(Data entries about shape features)
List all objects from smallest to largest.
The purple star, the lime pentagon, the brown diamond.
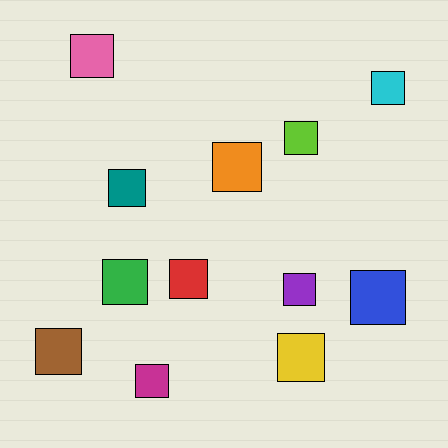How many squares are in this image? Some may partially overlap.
There are 12 squares.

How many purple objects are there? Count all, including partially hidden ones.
There is 1 purple object.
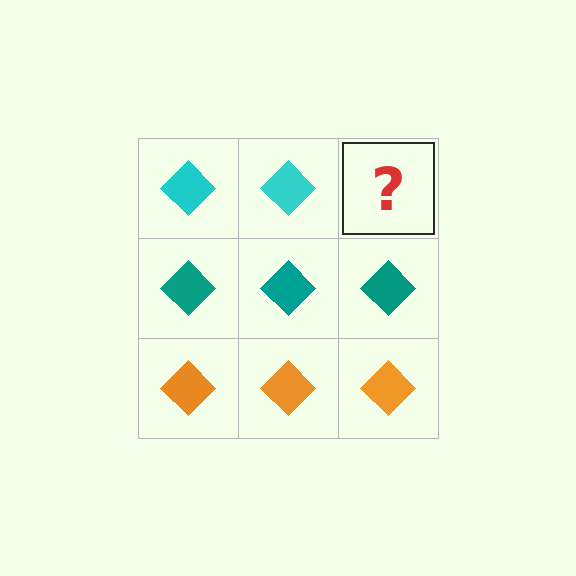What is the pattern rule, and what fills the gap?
The rule is that each row has a consistent color. The gap should be filled with a cyan diamond.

Directive: The data above should be repeated exactly, minus any pictures.

Task answer:
List all objects from smallest to largest.
The purple star, the lime pentagon, the brown diamond.
How many squares are in this image? Some may partially overlap.
There are 12 squares.

How many purple objects are there? Count all, including partially hidden ones.
There is 1 purple object.
What is the pattern rule, and what fills the gap?
The rule is that each row has a consistent color. The gap should be filled with a cyan diamond.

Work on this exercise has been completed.